Transcribe the lines exactly, beginning with the one that contains "What is the outermost shape?" and ending with the final line of the records. Do not transcribe pictures.

╭─ GIVEN RECORDS

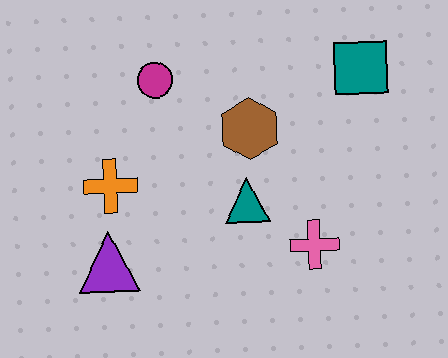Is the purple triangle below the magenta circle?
Yes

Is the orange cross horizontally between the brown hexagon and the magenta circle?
No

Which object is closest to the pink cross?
The teal triangle is closest to the pink cross.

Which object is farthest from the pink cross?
The magenta circle is farthest from the pink cross.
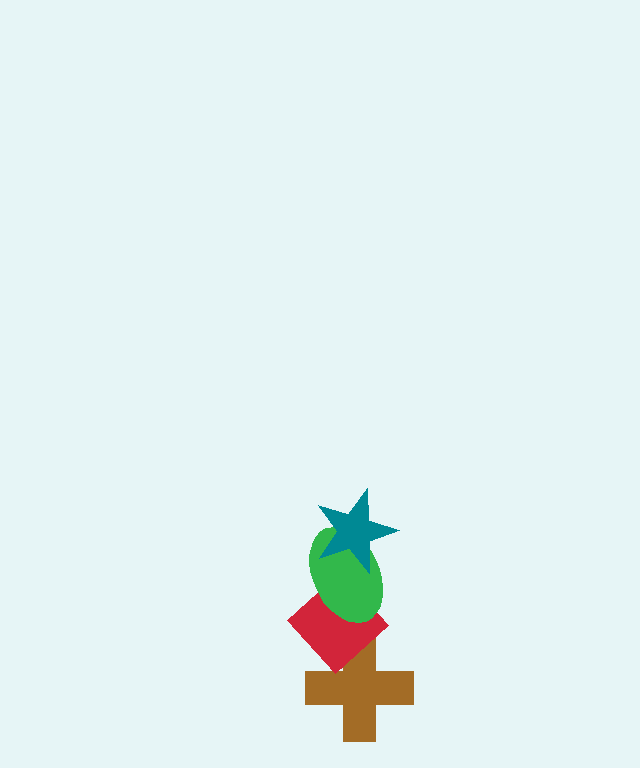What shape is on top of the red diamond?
The green ellipse is on top of the red diamond.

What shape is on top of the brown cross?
The red diamond is on top of the brown cross.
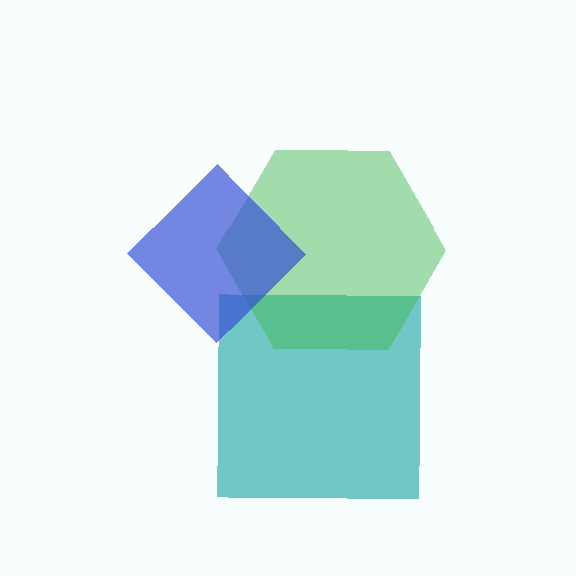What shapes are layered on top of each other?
The layered shapes are: a teal square, a green hexagon, a blue diamond.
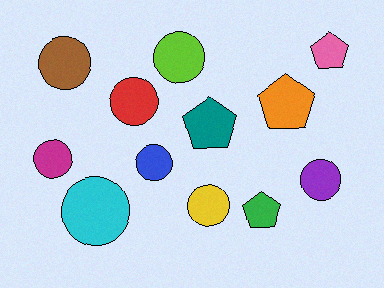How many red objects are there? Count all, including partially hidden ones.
There is 1 red object.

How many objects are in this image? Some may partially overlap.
There are 12 objects.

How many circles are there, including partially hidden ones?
There are 8 circles.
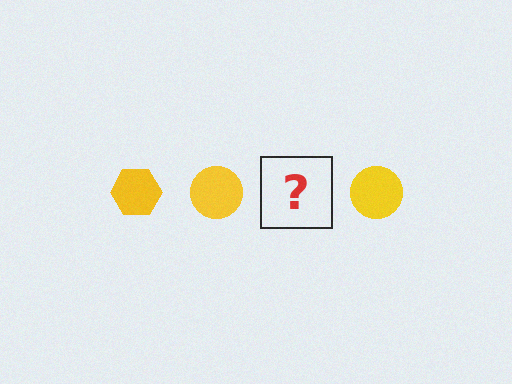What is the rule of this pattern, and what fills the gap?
The rule is that the pattern cycles through hexagon, circle shapes in yellow. The gap should be filled with a yellow hexagon.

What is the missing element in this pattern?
The missing element is a yellow hexagon.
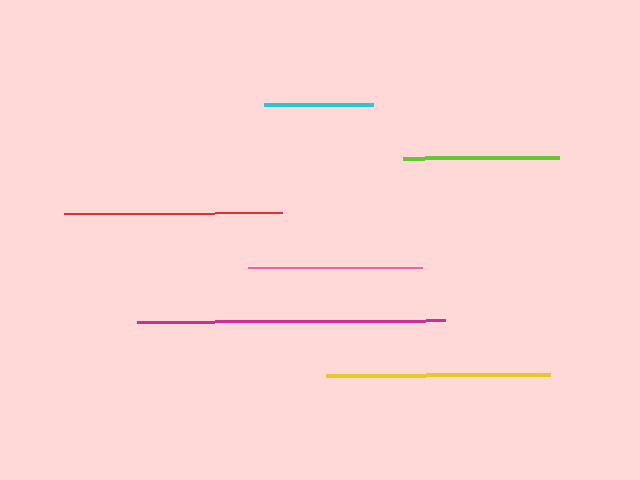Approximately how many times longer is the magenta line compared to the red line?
The magenta line is approximately 1.4 times the length of the red line.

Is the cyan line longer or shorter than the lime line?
The lime line is longer than the cyan line.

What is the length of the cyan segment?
The cyan segment is approximately 110 pixels long.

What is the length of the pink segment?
The pink segment is approximately 174 pixels long.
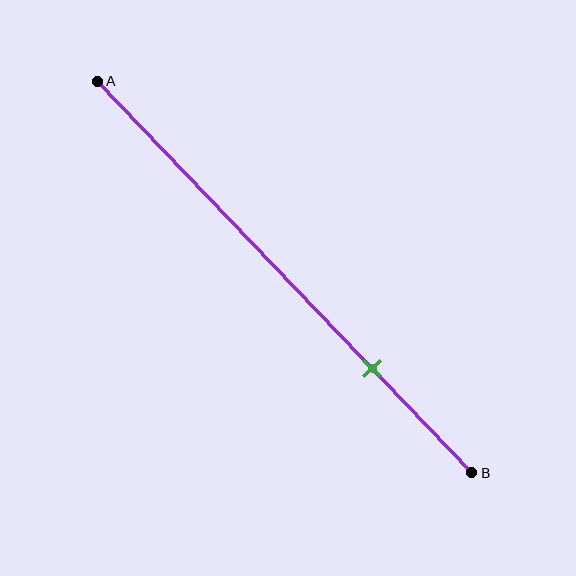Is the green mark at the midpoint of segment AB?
No, the mark is at about 75% from A, not at the 50% midpoint.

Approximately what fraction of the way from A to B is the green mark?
The green mark is approximately 75% of the way from A to B.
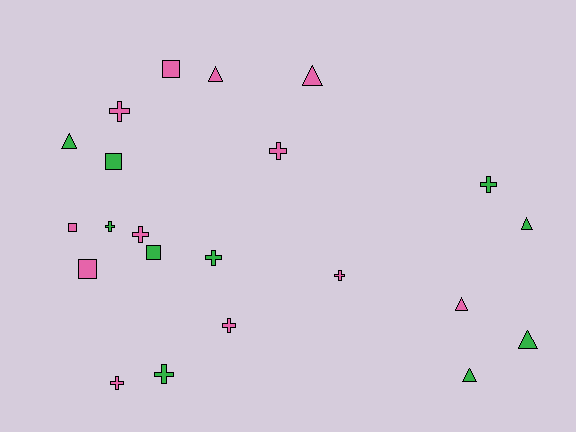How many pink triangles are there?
There are 3 pink triangles.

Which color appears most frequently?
Pink, with 12 objects.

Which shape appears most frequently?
Cross, with 10 objects.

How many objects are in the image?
There are 22 objects.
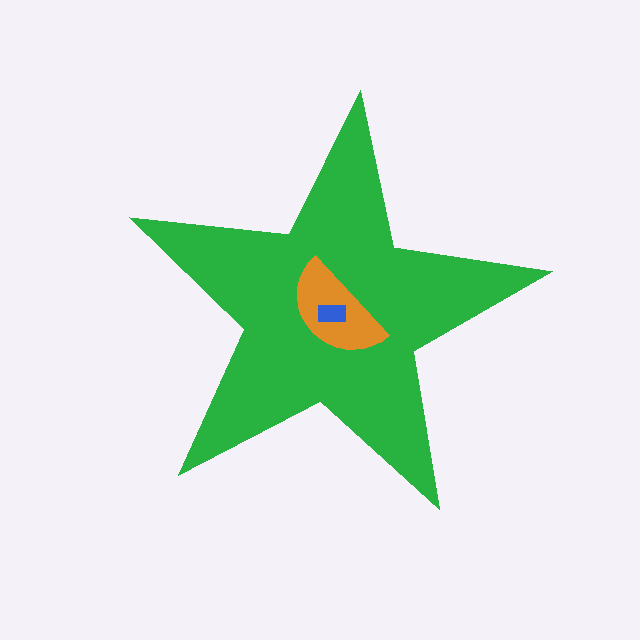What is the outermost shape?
The green star.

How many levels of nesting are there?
3.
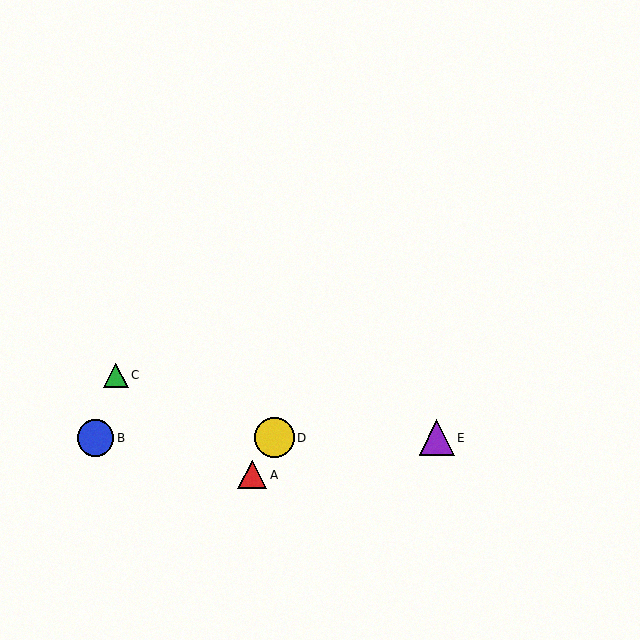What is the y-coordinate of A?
Object A is at y≈475.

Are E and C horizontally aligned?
No, E is at y≈438 and C is at y≈375.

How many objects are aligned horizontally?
3 objects (B, D, E) are aligned horizontally.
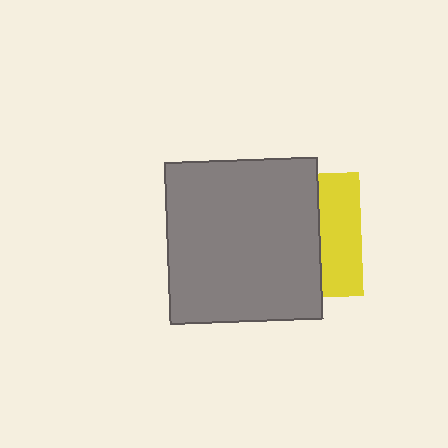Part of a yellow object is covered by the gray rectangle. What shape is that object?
It is a square.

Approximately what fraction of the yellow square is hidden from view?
Roughly 66% of the yellow square is hidden behind the gray rectangle.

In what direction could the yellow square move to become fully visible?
The yellow square could move right. That would shift it out from behind the gray rectangle entirely.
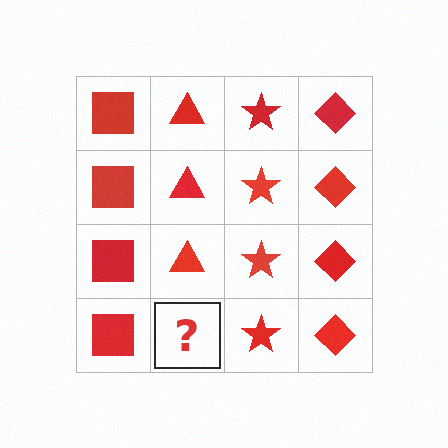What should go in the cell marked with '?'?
The missing cell should contain a red triangle.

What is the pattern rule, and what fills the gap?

╰─

▶ _SOLUTION TO THE EXERCISE_
What is the outermost shape?
The green star.

How many levels of nesting are there?
3.
What is the y-coordinate of A?
Object A is at y≈475.

Are E and C horizontally aligned?
No, E is at y≈438 and C is at y≈375.

How many objects are aligned horizontally?
3 objects (B, D, E) are aligned horizontally.
Part of a yellow object is covered by the gray rectangle. What shape is that object?
It is a square.

Approximately what fraction of the yellow square is hidden from view?
Roughly 66% of the yellow square is hidden behind the gray rectangle.

In what direction could the yellow square move to become fully visible?
The yellow square could move right. That would shift it out from behind the gray rectangle entirely.
What should go in the cell marked with '?'?
The missing cell should contain a red triangle.

What is the pattern rule, and what fills the gap?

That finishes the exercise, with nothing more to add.